··· DATASET RECORDS ···

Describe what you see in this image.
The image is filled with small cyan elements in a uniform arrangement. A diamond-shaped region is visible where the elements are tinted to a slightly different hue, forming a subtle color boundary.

···
··· DATASET RECORDS ···

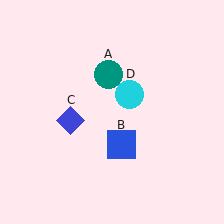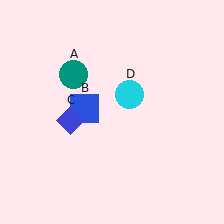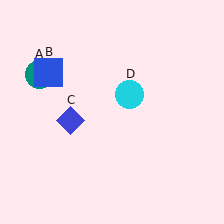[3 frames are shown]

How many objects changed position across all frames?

···
··· DATASET RECORDS ···

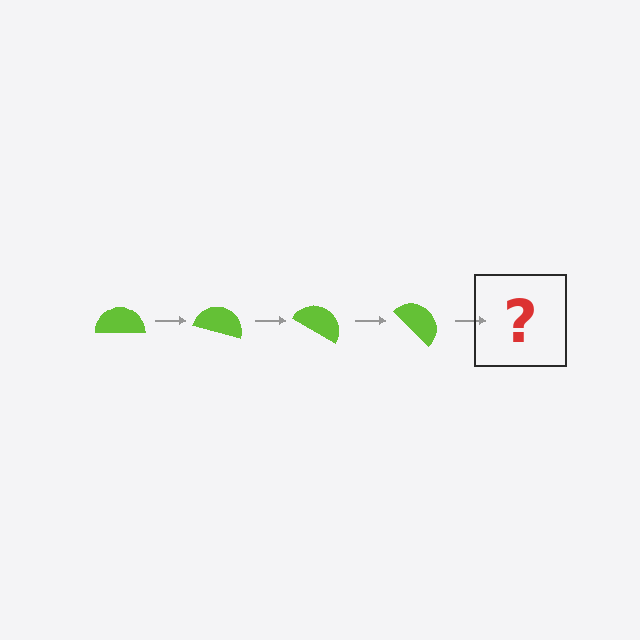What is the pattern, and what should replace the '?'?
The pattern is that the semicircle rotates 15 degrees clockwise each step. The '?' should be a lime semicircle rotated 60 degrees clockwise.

···

Without the pictures, give again exactly the lines above starting at the line containing "[3 frames are shown]" and ending at the line containing "How many objects".

[3 frames are shown]

How many objects changed position across all frames?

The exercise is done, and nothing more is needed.